▶ **Stated task**
Below are some records; quote exactly the lines from the one that contains "Which object is closest to the magenta" through the one that contains "Two things are", inclusive, and no others.

▶ **Records for this task**
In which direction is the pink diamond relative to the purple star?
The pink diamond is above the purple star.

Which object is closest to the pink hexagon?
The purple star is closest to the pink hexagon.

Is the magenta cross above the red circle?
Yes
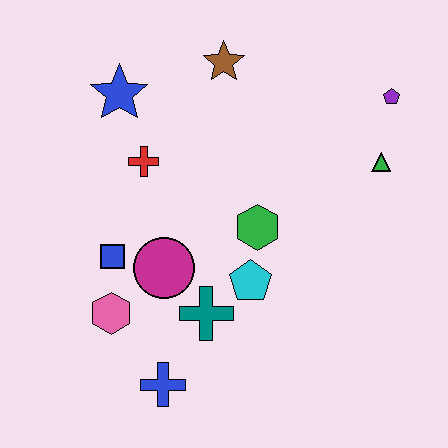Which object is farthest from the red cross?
---
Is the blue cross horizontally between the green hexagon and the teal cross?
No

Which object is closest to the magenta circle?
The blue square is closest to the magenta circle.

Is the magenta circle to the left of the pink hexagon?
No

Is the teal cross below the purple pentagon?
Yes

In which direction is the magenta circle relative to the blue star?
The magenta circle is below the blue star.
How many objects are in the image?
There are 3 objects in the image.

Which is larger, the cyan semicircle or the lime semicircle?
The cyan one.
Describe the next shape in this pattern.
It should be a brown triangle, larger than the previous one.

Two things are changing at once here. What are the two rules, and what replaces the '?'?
---
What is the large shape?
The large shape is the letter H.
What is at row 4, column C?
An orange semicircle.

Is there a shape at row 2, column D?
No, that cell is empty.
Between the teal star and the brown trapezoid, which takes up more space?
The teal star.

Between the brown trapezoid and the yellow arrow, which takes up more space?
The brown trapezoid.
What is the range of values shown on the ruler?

▶ **In response**
Which object is closest to the magenta circle?
The blue square is closest to the magenta circle.

Is the magenta circle to the left of the pink hexagon?
No

Is the teal cross below the purple pentagon?
Yes

In which direction is the magenta circle relative to the blue star?
The magenta circle is below the blue star.
How many objects are in the image?
There are 3 objects in the image.

Which is larger, the cyan semicircle or the lime semicircle?
The cyan one.
Describe the next shape in this pattern.
It should be a brown triangle, larger than the previous one.

Two things are changing at once here. What are the two rules, and what replaces the '?'?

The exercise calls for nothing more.